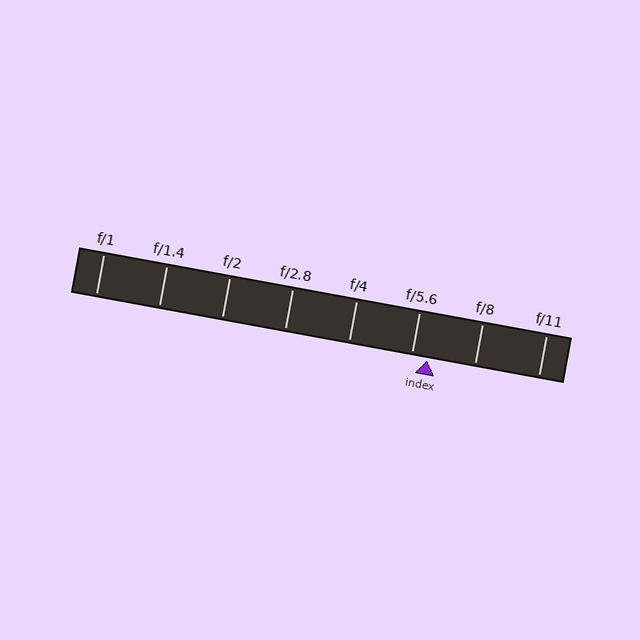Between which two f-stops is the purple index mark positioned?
The index mark is between f/5.6 and f/8.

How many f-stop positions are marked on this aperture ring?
There are 8 f-stop positions marked.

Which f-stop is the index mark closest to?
The index mark is closest to f/5.6.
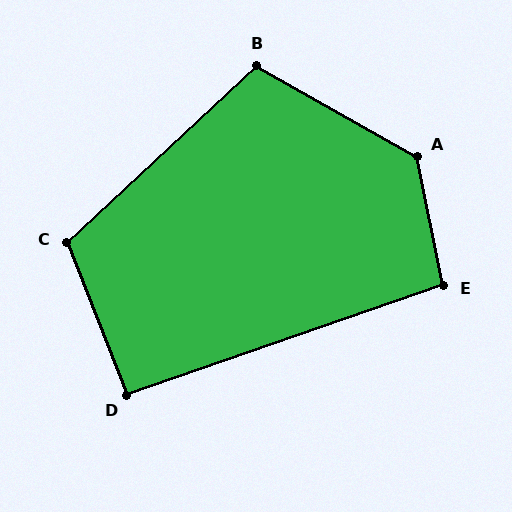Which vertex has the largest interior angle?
A, at approximately 131 degrees.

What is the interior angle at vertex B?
Approximately 108 degrees (obtuse).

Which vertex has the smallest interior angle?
D, at approximately 92 degrees.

-=-=-

What is needed is every record above printed exactly, with no pictures.

● **Task output**
Between which two f-stops is the purple index mark positioned?
The index mark is between f/5.6 and f/8.

How many f-stop positions are marked on this aperture ring?
There are 8 f-stop positions marked.

Which f-stop is the index mark closest to?
The index mark is closest to f/5.6.
Which vertex has the largest interior angle?
A, at approximately 131 degrees.

What is the interior angle at vertex B?
Approximately 108 degrees (obtuse).

Which vertex has the smallest interior angle?
D, at approximately 92 degrees.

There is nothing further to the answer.